- INPUT
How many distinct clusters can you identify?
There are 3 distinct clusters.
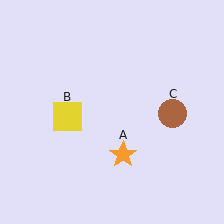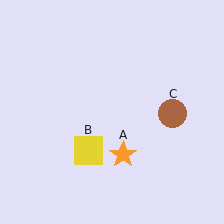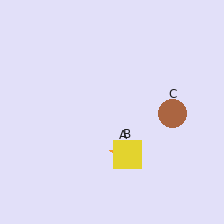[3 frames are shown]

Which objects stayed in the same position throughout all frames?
Orange star (object A) and brown circle (object C) remained stationary.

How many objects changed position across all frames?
1 object changed position: yellow square (object B).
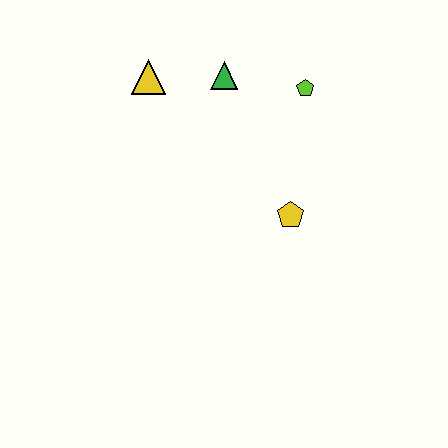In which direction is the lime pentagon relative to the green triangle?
The lime pentagon is to the right of the green triangle.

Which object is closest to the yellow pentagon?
The lime pentagon is closest to the yellow pentagon.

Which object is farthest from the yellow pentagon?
The yellow triangle is farthest from the yellow pentagon.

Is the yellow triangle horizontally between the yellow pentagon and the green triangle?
No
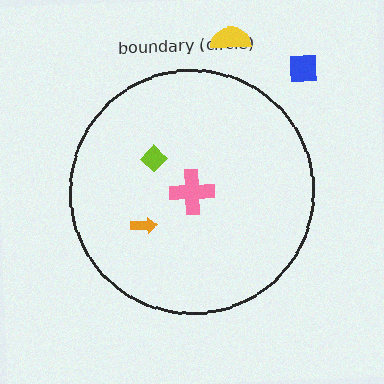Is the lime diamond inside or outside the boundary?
Inside.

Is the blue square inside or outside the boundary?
Outside.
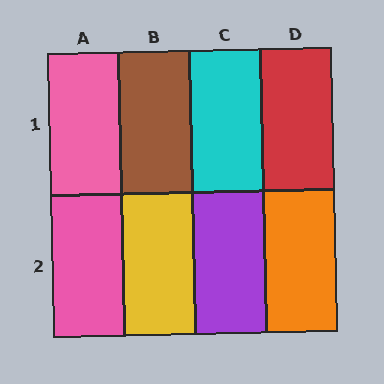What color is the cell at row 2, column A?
Pink.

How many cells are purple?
1 cell is purple.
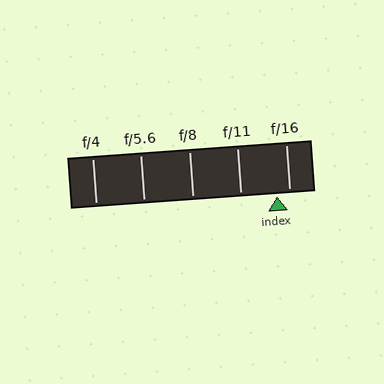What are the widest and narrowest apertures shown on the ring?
The widest aperture shown is f/4 and the narrowest is f/16.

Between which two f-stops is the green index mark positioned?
The index mark is between f/11 and f/16.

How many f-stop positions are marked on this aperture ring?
There are 5 f-stop positions marked.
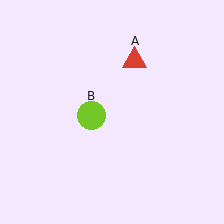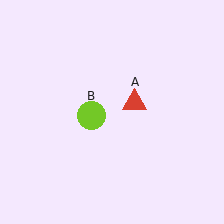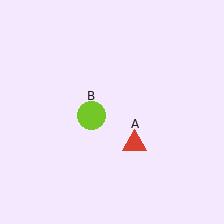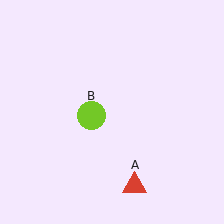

- TASK GOAL
The reply must hold each line of the records verbatim and no pictures.

- EXERCISE RESULT
How many distinct clusters can you identify?
There are 3 distinct clusters.
[3 frames are shown]

Which objects stayed in the same position throughout all frames?
Orange star (object A) and brown circle (object C) remained stationary.

How many objects changed position across all frames?
1 object changed position: yellow square (object B).
In which direction is the lime pentagon relative to the green triangle?
The lime pentagon is to the right of the green triangle.

Which object is closest to the yellow pentagon?
The lime pentagon is closest to the yellow pentagon.

Which object is farthest from the yellow pentagon?
The yellow triangle is farthest from the yellow pentagon.

Is the yellow triangle horizontally between the yellow pentagon and the green triangle?
No
Is the lime diamond inside or outside the boundary?
Inside.

Is the blue square inside or outside the boundary?
Outside.
What color is the cell at row 2, column A?
Pink.

How many cells are purple?
1 cell is purple.
What are the widest and narrowest apertures shown on the ring?
The widest aperture shown is f/4 and the narrowest is f/16.

Between which two f-stops is the green index mark positioned?
The index mark is between f/11 and f/16.

How many f-stop positions are marked on this aperture ring?
There are 5 f-stop positions marked.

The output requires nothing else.